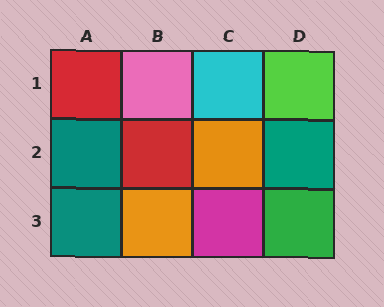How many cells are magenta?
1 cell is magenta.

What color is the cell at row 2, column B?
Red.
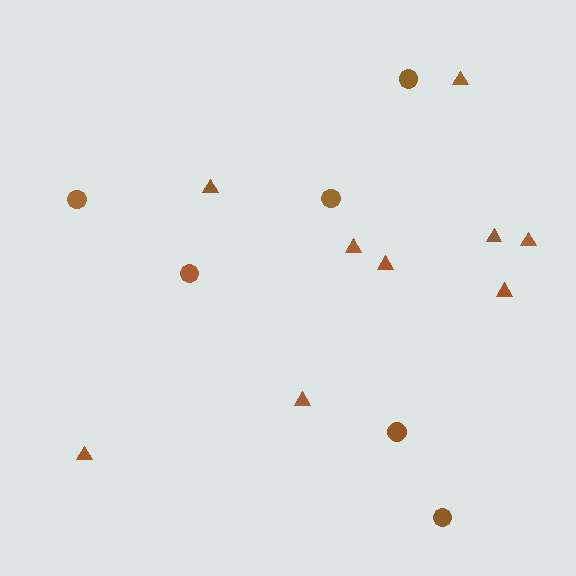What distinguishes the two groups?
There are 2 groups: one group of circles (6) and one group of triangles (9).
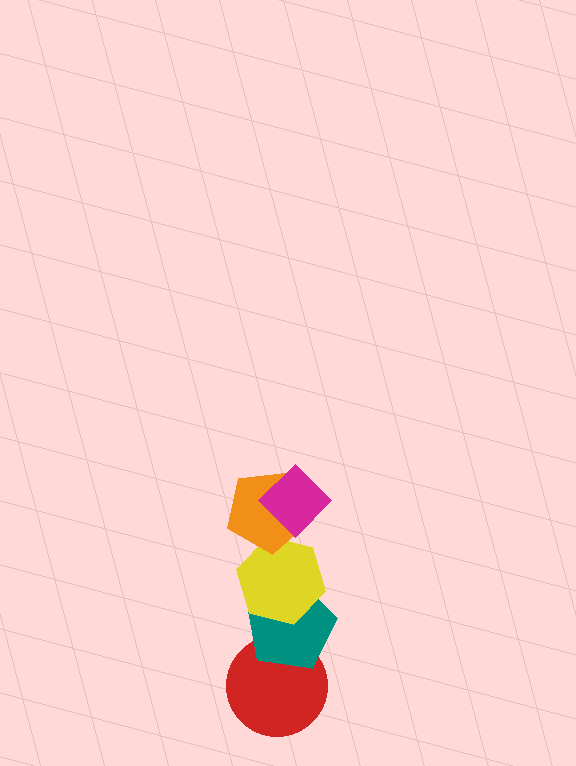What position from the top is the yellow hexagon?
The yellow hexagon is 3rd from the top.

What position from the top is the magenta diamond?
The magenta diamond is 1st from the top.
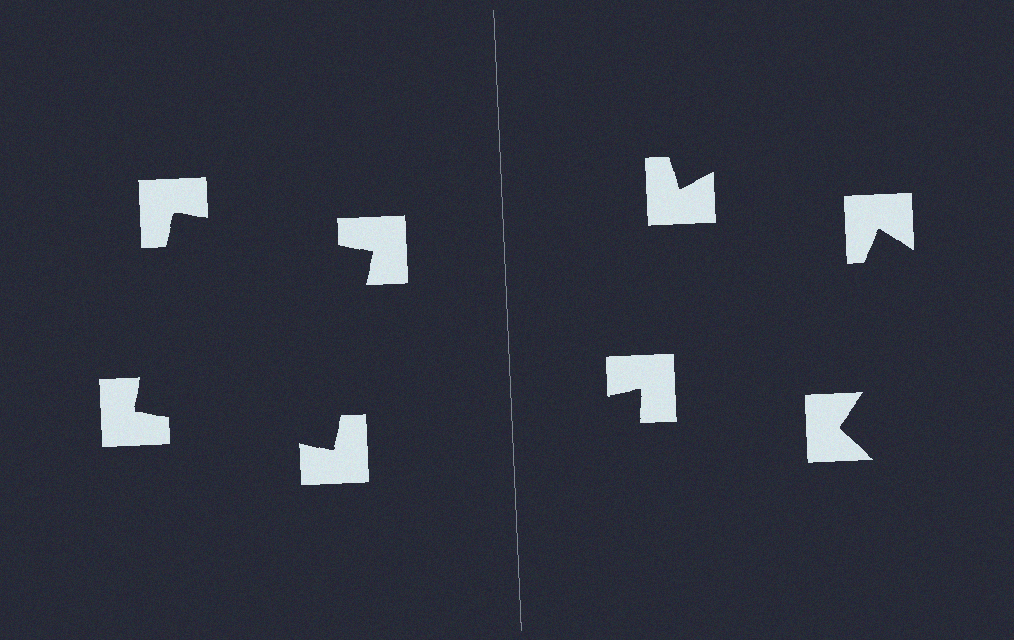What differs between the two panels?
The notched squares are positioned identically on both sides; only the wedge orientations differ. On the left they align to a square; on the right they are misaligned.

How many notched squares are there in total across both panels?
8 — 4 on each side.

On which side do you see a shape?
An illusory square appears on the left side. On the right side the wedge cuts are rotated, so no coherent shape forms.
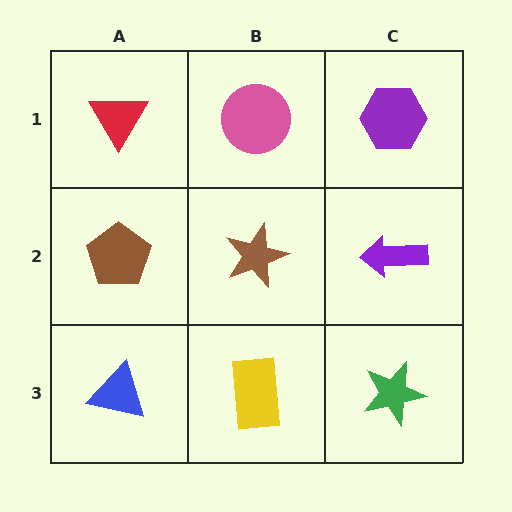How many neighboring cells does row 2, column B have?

○ ○ ○

# WORK REQUIRED
Only the pictures are to be left out; repeat everything else in the records above exactly.

# EXERCISE RESULT
How many cells are magenta?
1 cell is magenta.

What color is the cell at row 2, column B?
Red.
What distinguishes the two groups?
There are 2 groups: one group of circles (6) and one group of triangles (9).
What position from the top is the yellow hexagon?
The yellow hexagon is 3rd from the top.

What position from the top is the magenta diamond?
The magenta diamond is 1st from the top.
What differs between the two panels?
The notched squares are positioned identically on both sides; only the wedge orientations differ. On the left they align to a square; on the right they are misaligned.

How many notched squares are there in total across both panels?
8 — 4 on each side.

On which side do you see a shape?
An illusory square appears on the left side. On the right side the wedge cuts are rotated, so no coherent shape forms.
How many neighboring cells does row 2, column B have?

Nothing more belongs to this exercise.